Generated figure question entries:
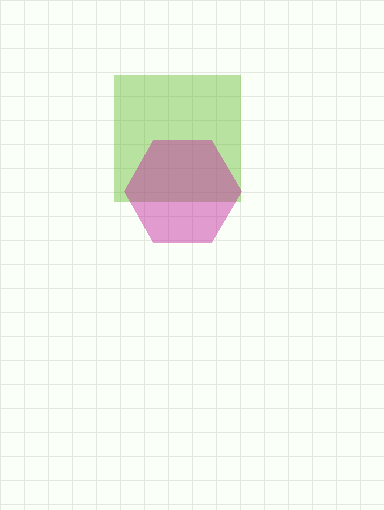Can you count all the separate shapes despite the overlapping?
Yes, there are 2 separate shapes.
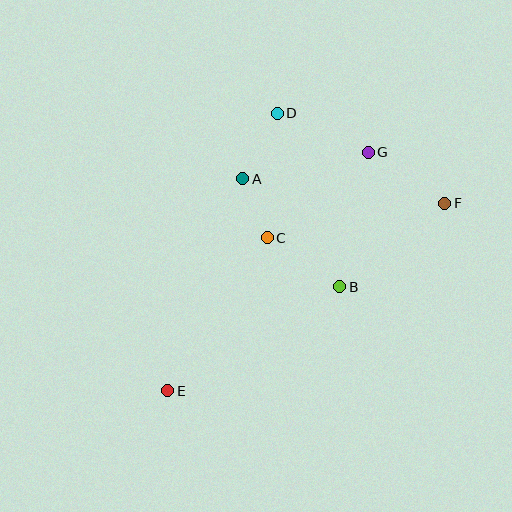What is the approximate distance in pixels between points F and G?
The distance between F and G is approximately 92 pixels.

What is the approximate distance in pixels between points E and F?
The distance between E and F is approximately 334 pixels.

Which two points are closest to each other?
Points A and C are closest to each other.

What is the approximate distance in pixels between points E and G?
The distance between E and G is approximately 311 pixels.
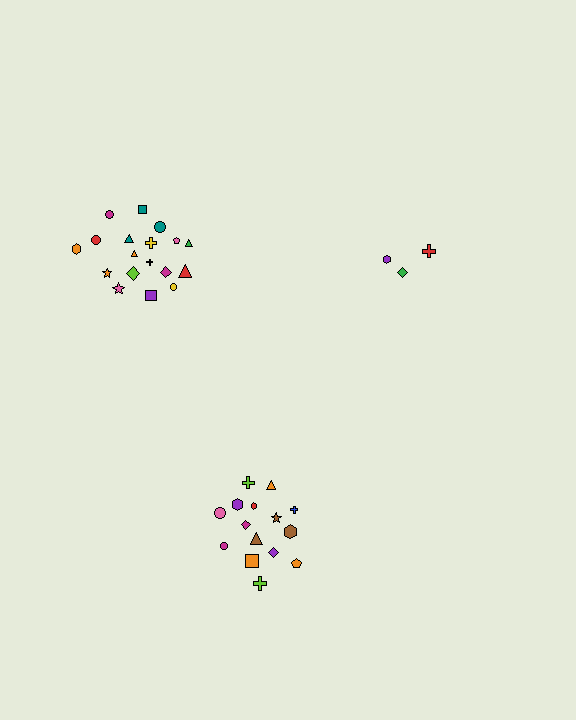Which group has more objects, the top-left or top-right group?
The top-left group.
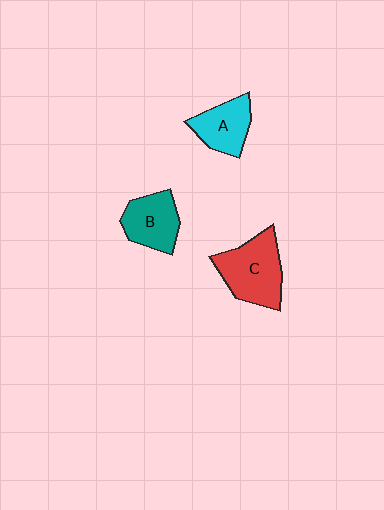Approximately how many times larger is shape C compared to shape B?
Approximately 1.4 times.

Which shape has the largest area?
Shape C (red).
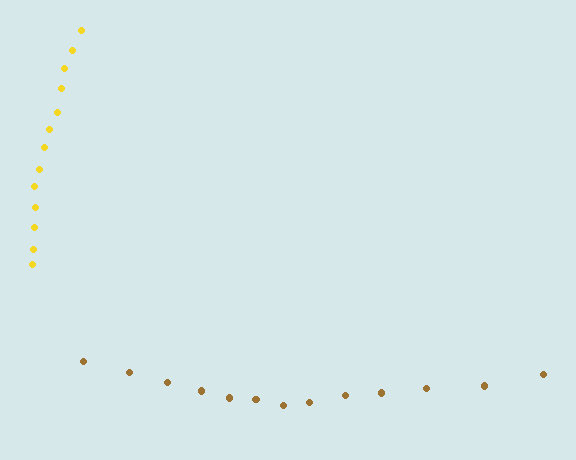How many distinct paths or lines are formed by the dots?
There are 2 distinct paths.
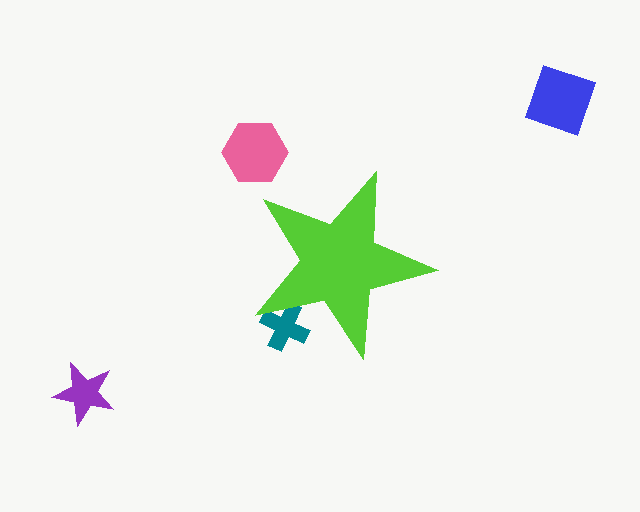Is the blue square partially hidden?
No, the blue square is fully visible.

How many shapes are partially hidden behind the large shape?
1 shape is partially hidden.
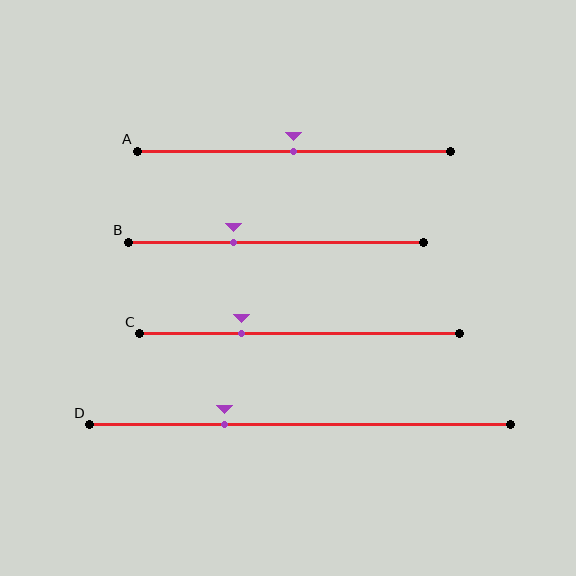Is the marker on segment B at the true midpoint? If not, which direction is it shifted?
No, the marker on segment B is shifted to the left by about 14% of the segment length.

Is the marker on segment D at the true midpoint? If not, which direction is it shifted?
No, the marker on segment D is shifted to the left by about 18% of the segment length.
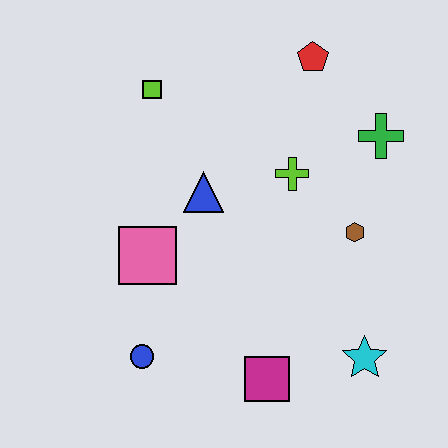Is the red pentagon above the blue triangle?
Yes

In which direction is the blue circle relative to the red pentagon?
The blue circle is below the red pentagon.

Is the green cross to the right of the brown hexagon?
Yes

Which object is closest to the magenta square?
The cyan star is closest to the magenta square.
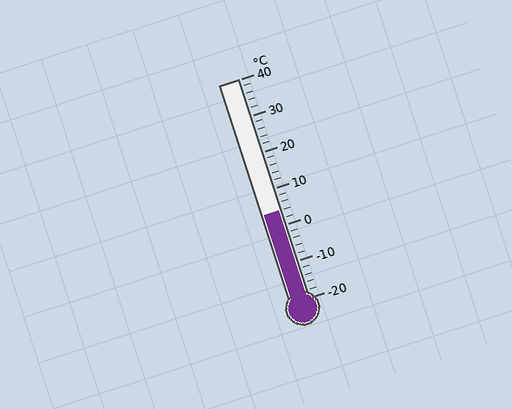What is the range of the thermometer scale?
The thermometer scale ranges from -20°C to 40°C.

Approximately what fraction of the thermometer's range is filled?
The thermometer is filled to approximately 40% of its range.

Work instructions: Copy the data exactly. Any picture it contains is to be omitted.

Final answer:
Can you count all the separate shapes despite the overlapping?
Yes, there are 2 separate shapes.
What is the approximate distance in pixels between points F and G?
The distance between F and G is approximately 92 pixels.

What is the approximate distance in pixels between points E and F?
The distance between E and F is approximately 334 pixels.

Which two points are closest to each other?
Points A and C are closest to each other.

What is the approximate distance in pixels between points E and G?
The distance between E and G is approximately 311 pixels.
Which group has more objects, the top-left or top-right group?
The top-left group.
Approximately how many times larger is shape C compared to shape B?
Approximately 1.4 times.

Which shape has the largest area?
Shape C (red).
How many distinct paths or lines are formed by the dots?
There are 2 distinct paths.
Is the blue square partially hidden?
No, the blue square is fully visible.

How many shapes are partially hidden behind the large shape?
1 shape is partially hidden.
Is the marker on segment B at the true midpoint? If not, which direction is it shifted?
No, the marker on segment B is shifted to the left by about 14% of the segment length.

Is the marker on segment D at the true midpoint? If not, which direction is it shifted?
No, the marker on segment D is shifted to the left by about 18% of the segment length.
Is the red pentagon above the blue triangle?
Yes

In which direction is the blue circle relative to the red pentagon?
The blue circle is below the red pentagon.

Is the green cross to the right of the brown hexagon?
Yes

Which object is closest to the magenta square?
The cyan star is closest to the magenta square.
What is the range of the thermometer scale?
The thermometer scale ranges from -20°C to 40°C.

Approximately what fraction of the thermometer's range is filled?
The thermometer is filled to approximately 40% of its range.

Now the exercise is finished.